(Records from a data source)
——
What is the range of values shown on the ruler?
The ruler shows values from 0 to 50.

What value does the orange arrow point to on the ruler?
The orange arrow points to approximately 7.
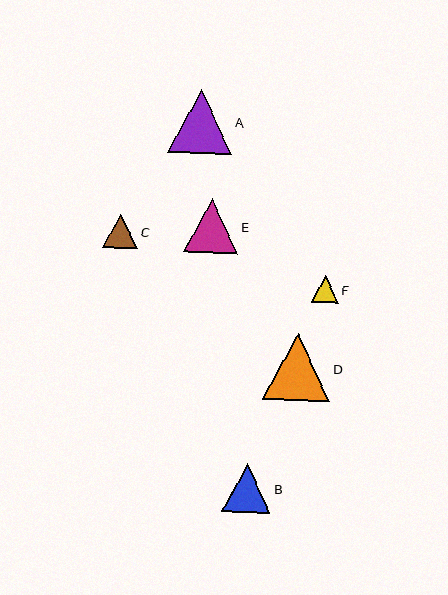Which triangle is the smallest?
Triangle F is the smallest with a size of approximately 27 pixels.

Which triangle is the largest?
Triangle D is the largest with a size of approximately 67 pixels.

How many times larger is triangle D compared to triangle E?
Triangle D is approximately 1.2 times the size of triangle E.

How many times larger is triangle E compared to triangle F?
Triangle E is approximately 2.0 times the size of triangle F.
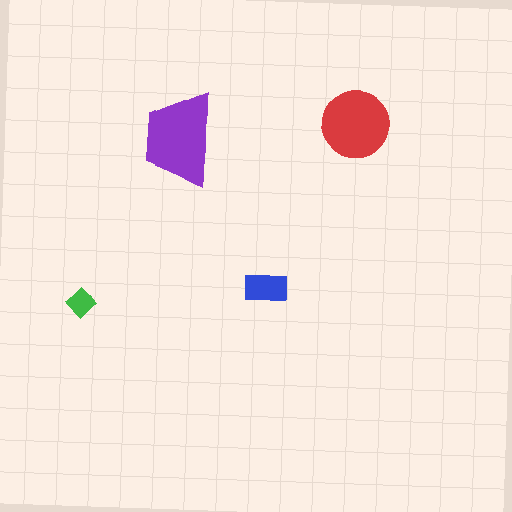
——
Stated problem >> Starting at the line that contains "How many times larger is triangle E", please write out every line to the end of the entries, inclusive, copied exactly and with pictures omitted.

Answer to the problem >>
How many times larger is triangle E compared to triangle F?
Triangle E is approximately 2.0 times the size of triangle F.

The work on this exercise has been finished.